▸ **SUPPLIED MATERIAL**

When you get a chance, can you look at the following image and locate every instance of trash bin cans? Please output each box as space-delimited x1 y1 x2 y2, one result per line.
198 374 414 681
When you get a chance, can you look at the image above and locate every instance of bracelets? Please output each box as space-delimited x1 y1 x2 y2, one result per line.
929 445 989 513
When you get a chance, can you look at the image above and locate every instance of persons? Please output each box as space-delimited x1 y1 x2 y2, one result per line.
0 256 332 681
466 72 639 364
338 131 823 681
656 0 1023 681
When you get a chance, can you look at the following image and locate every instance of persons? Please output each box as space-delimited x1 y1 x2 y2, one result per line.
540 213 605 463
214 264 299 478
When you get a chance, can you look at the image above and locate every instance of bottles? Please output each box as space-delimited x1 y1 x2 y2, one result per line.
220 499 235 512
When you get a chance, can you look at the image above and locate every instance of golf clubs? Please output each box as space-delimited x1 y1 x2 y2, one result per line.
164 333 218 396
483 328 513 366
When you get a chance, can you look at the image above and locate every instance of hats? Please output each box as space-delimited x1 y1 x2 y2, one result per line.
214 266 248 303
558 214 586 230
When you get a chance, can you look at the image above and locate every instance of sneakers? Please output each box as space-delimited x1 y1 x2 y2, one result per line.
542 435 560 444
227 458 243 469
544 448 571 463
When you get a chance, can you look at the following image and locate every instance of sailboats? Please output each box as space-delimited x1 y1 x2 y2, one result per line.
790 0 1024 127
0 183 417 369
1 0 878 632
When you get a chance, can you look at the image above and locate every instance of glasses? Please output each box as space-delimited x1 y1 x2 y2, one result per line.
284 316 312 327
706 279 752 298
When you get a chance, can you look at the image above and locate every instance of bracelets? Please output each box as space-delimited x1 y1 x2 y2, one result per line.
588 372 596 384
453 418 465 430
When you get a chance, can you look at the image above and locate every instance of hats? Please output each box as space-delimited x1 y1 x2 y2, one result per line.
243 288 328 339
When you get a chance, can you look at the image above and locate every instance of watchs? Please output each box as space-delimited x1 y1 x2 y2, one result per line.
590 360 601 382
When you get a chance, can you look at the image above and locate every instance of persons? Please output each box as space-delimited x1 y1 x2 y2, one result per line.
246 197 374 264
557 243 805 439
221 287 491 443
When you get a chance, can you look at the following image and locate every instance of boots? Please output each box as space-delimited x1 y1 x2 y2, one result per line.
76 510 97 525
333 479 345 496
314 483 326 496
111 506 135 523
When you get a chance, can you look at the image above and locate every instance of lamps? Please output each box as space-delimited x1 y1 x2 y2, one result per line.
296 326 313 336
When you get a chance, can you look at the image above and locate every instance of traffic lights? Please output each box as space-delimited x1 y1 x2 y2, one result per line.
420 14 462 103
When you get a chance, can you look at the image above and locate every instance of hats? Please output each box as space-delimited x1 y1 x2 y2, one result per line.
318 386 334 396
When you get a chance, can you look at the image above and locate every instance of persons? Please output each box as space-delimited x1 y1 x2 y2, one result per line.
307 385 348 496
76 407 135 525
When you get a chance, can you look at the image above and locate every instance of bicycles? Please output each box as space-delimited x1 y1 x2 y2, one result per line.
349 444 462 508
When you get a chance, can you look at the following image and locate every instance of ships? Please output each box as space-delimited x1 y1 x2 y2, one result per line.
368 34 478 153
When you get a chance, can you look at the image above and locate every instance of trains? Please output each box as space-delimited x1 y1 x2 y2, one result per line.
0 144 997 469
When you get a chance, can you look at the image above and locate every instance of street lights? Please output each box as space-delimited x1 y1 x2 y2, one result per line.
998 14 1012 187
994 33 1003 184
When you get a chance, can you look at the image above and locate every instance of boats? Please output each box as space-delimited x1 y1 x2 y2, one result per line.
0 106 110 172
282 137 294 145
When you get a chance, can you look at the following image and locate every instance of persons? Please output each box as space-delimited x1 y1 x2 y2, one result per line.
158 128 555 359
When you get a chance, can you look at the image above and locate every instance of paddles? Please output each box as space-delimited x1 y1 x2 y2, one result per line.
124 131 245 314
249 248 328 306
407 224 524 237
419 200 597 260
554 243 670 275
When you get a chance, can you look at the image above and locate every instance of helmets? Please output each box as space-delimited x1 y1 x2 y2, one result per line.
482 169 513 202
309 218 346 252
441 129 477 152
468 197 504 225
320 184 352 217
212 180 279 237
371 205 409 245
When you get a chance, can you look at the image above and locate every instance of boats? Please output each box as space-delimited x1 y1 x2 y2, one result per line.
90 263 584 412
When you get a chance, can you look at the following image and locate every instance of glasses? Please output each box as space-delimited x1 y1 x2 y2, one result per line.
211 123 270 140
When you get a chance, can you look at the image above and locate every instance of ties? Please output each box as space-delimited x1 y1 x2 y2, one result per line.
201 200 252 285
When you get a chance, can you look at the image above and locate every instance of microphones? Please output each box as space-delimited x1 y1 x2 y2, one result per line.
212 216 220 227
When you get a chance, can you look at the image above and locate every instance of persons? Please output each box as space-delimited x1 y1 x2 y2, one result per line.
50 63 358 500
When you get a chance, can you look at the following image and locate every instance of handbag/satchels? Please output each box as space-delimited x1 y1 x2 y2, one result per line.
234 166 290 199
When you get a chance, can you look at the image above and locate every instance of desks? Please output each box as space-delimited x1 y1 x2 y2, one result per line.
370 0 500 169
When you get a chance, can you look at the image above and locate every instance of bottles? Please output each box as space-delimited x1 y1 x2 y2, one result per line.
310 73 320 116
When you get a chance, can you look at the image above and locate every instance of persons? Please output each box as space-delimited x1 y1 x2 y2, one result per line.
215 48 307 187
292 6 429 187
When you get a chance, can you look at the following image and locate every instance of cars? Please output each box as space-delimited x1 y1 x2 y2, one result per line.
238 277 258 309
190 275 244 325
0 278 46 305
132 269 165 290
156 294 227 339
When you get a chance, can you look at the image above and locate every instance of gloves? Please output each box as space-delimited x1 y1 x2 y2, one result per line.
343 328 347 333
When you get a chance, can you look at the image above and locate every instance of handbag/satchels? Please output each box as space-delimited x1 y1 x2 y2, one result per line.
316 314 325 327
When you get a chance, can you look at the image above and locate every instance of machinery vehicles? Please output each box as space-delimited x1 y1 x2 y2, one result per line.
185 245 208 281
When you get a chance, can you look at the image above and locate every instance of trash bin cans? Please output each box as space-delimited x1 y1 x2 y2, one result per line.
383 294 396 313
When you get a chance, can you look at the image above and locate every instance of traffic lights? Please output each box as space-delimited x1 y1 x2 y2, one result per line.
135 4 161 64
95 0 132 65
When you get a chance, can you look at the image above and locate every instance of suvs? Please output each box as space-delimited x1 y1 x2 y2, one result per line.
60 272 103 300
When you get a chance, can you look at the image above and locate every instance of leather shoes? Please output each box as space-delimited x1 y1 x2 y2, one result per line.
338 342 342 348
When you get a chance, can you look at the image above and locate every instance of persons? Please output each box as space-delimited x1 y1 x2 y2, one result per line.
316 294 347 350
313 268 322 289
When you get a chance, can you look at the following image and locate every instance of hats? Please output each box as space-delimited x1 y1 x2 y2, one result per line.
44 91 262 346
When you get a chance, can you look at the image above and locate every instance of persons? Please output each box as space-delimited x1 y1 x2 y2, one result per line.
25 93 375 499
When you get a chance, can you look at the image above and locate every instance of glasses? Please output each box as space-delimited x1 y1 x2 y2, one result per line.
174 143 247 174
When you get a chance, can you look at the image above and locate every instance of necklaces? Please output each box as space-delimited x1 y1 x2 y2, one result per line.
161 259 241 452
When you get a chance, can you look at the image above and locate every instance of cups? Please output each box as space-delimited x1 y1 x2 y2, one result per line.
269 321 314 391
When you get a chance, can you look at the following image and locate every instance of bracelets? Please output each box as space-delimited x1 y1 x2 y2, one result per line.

▸ **TASK INSTRUCTIONS**
Please copy the listing above word for word, line by line.

▸ **CORRECT ANSWER**
When you get a chance, can you look at the following image and locate every instance of trash bin cans? Please output each box as space-delimited x1 y1 x2 y2, one result per line.
198 374 414 681
When you get a chance, can you look at the image above and locate every instance of bracelets? Please output each box as space-delimited x1 y1 x2 y2, one result per line.
929 445 989 513
When you get a chance, can you look at the image above and locate every instance of persons? Please output each box as space-delimited x1 y1 x2 y2, one result per line.
0 256 332 681
466 72 639 364
338 131 823 681
656 0 1023 681
When you get a chance, can you look at the following image and locate every instance of persons? Please output each box as space-delimited x1 y1 x2 y2, one result per line.
540 213 605 463
214 264 299 478
When you get a chance, can you look at the image above and locate every instance of bottles? Please output each box as space-delimited x1 y1 x2 y2, one result per line.
220 499 235 512
When you get a chance, can you look at the image above and locate every instance of golf clubs? Please output each box as space-delimited x1 y1 x2 y2, one result per line.
164 333 218 396
483 328 513 366
When you get a chance, can you look at the image above and locate every instance of hats? Please output each box as space-delimited x1 y1 x2 y2, one result per line.
214 266 248 303
558 214 586 230
When you get a chance, can you look at the image above and locate every instance of sneakers? Please output each box as space-delimited x1 y1 x2 y2, one result per line.
542 435 560 444
227 458 243 469
544 448 571 463
When you get a chance, can you look at the following image and locate every instance of sailboats? Please output each box as space-delimited x1 y1 x2 y2, one result per line.
790 0 1024 127
0 183 417 369
1 0 878 632
When you get a chance, can you look at the image above and locate every instance of glasses? Please output each box as space-delimited x1 y1 x2 y2, one result per line.
284 316 312 327
706 279 752 298
When you get a chance, can you look at the image above and locate every instance of bracelets? Please output each box as space-delimited x1 y1 x2 y2, one result per line.
588 372 596 384
453 418 465 430
When you get a chance, can you look at the image above and locate every instance of hats? Please output each box as space-delimited x1 y1 x2 y2, one result per line.
243 288 328 339
When you get a chance, can you look at the image above and locate every instance of watchs? Please output each box as space-delimited x1 y1 x2 y2, one result per line.
590 360 601 382
When you get a chance, can you look at the image above and locate every instance of persons? Please output each box as space-delimited x1 y1 x2 y2, one result per line.
246 197 374 264
557 243 805 439
221 287 491 443
When you get a chance, can you look at the following image and locate every instance of boots? Please output each box as space-delimited x1 y1 x2 y2, one result per line.
76 510 97 525
333 479 345 496
314 483 326 496
111 506 135 523
When you get a chance, can you look at the image above and locate every instance of lamps? Please output each box as space-delimited x1 y1 x2 y2, one result per line.
296 326 313 336
When you get a chance, can you look at the image above and locate every instance of traffic lights? Please output each box as space-delimited x1 y1 x2 y2, one result per line.
420 14 462 103
When you get a chance, can you look at the image above and locate every instance of hats? Please output each box as space-delimited x1 y1 x2 y2, one result per line.
318 386 334 396
When you get a chance, can you look at the image above and locate every instance of persons? Please output each box as space-delimited x1 y1 x2 y2, one result per line.
307 385 348 496
76 407 135 525
When you get a chance, can you look at the image above and locate every instance of bicycles? Please output each box as space-delimited x1 y1 x2 y2, one result per line.
349 444 462 508
When you get a chance, can you look at the following image and locate every instance of ships? Please output each box as space-delimited x1 y1 x2 y2, one result per line.
368 34 478 153
When you get a chance, can you look at the image above and locate every instance of trains? Please output each box as space-delimited x1 y1 x2 y2, one result per line.
0 144 997 469
When you get a chance, can you look at the image above and locate every instance of street lights? Please output each box as space-delimited x1 y1 x2 y2, one result per line.
998 14 1012 187
994 33 1003 184
When you get a chance, can you look at the image above and locate every instance of boats? Please output each box as space-delimited x1 y1 x2 y2, one result per line.
0 106 110 172
282 137 294 145
When you get a chance, can you look at the following image and locate every instance of persons? Please output each box as space-delimited x1 y1 x2 y2, one result per line.
158 128 555 359
When you get a chance, can you look at the image above and locate every instance of paddles? Please output each box as space-delimited x1 y1 x2 y2, one result per line.
124 131 245 314
249 248 328 306
407 224 524 237
419 200 597 260
554 243 670 275
When you get a chance, can you look at the image above and locate every instance of helmets? Please output each box as space-delimited x1 y1 x2 y2, one result per line.
482 169 513 202
309 218 346 252
441 129 477 152
468 197 504 225
320 184 352 217
212 180 279 237
371 205 409 245
When you get a chance, can you look at the image above and locate every instance of boats? Please output each box as space-delimited x1 y1 x2 y2, one result per line.
90 263 584 412
When you get a chance, can you look at the following image and locate every instance of glasses? Please output each box as space-delimited x1 y1 x2 y2, one result per line.
211 123 270 140
When you get a chance, can you look at the image above and locate every instance of ties? Please output each box as space-delimited x1 y1 x2 y2, one result per line.
201 200 252 285
When you get a chance, can you look at the image above and locate every instance of microphones? Please output each box as space-delimited x1 y1 x2 y2, one result per line.
212 216 220 227
When you get a chance, can you look at the image above and locate every instance of persons? Please output each box as space-delimited x1 y1 x2 y2, one result per line.
50 63 358 500
When you get a chance, can you look at the following image and locate every instance of handbag/satchels? Please output each box as space-delimited x1 y1 x2 y2, one result per line.
234 166 290 199
When you get a chance, can you look at the image above and locate every instance of desks? Please output each box as space-delimited x1 y1 x2 y2, one result per line.
370 0 500 169
When you get a chance, can you look at the image above and locate every instance of bottles? Please output each box as space-delimited x1 y1 x2 y2, one result per line.
310 73 320 116
When you get a chance, can you look at the image above and locate every instance of persons? Please output each box as space-delimited x1 y1 x2 y2, one result per line.
215 48 307 187
292 6 429 187
When you get a chance, can you look at the following image and locate every instance of cars? Please output each box as space-delimited x1 y1 x2 y2, one result per line.
238 277 258 309
190 275 244 325
0 278 46 305
132 269 165 290
156 294 227 339
When you get a chance, can you look at the image above and locate every instance of gloves? Please output each box as space-delimited x1 y1 x2 y2, one result per line.
343 328 347 333
When you get a chance, can you look at the image above and locate every instance of handbag/satchels? Please output each box as space-delimited x1 y1 x2 y2, one result per line.
316 314 325 327
When you get a chance, can you look at the image above and locate every instance of machinery vehicles? Please output each box as space-delimited x1 y1 x2 y2, one result per line.
185 245 208 281
When you get a chance, can you look at the image above and locate every instance of trash bin cans? Please output each box as space-delimited x1 y1 x2 y2, one result per line.
383 294 396 313
When you get a chance, can you look at the image above and locate every instance of traffic lights? Please output each box as space-delimited x1 y1 x2 y2, one result per line.
135 4 161 64
95 0 132 65
When you get a chance, can you look at the image above and locate every instance of suvs? Please output each box as space-delimited x1 y1 x2 y2, one result per line.
60 272 103 300
When you get a chance, can you look at the image above and locate every instance of leather shoes? Please output each box as space-delimited x1 y1 x2 y2, one result per line.
338 342 342 348
When you get a chance, can you look at the image above and locate every instance of persons? Please output each box as space-delimited x1 y1 x2 y2, one result per line.
316 294 347 350
313 268 322 289
When you get a chance, can you look at the following image and locate every instance of hats? Please output each box as space-delimited x1 y1 x2 y2, one result per line.
44 91 262 346
When you get a chance, can you look at the image above and locate every instance of persons? Please output each box as space-delimited x1 y1 x2 y2, one result per line.
25 93 375 499
When you get a chance, can you look at the image above and locate every instance of glasses? Please output each box as space-delimited x1 y1 x2 y2, one result per line.
174 143 247 174
When you get a chance, can you look at the image above and locate every instance of necklaces? Please output each box as space-delimited x1 y1 x2 y2, one result per line.
161 259 241 452
When you get a chance, can you look at the image above and locate every instance of cups? Please output each box as space-delimited x1 y1 x2 y2, one result per line.
269 321 314 391
When you get a chance, can you look at the following image and locate every instance of bracelets? Please output each box as space-delimited x1 y1 x2 y2, one result per line.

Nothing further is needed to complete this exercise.